> [AIM]:
Repeat the records in full and exactly, omitting pictures.

Records from a data source:
-- start --
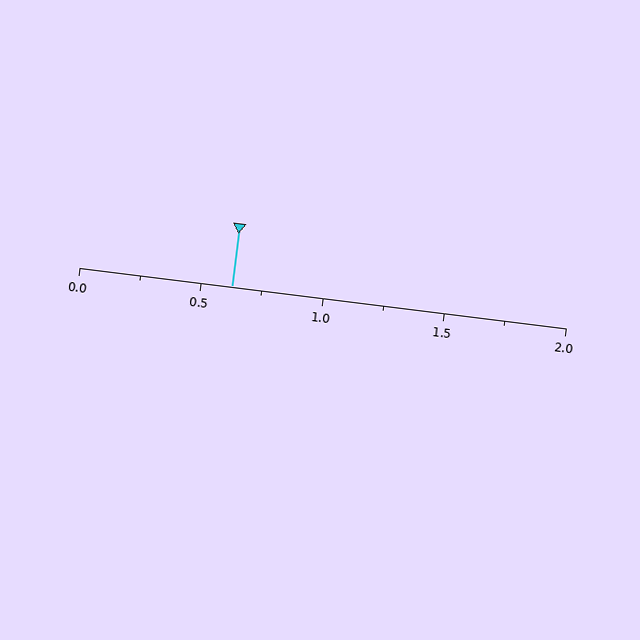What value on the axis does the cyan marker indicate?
The marker indicates approximately 0.62.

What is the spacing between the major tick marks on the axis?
The major ticks are spaced 0.5 apart.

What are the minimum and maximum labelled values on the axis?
The axis runs from 0.0 to 2.0.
-- end --
> [OUTPUT OF THE TASK]:
What value on the axis does the cyan marker indicate?
The marker indicates approximately 0.62.

What is the spacing between the major tick marks on the axis?
The major ticks are spaced 0.5 apart.

What are the minimum and maximum labelled values on the axis?
The axis runs from 0.0 to 2.0.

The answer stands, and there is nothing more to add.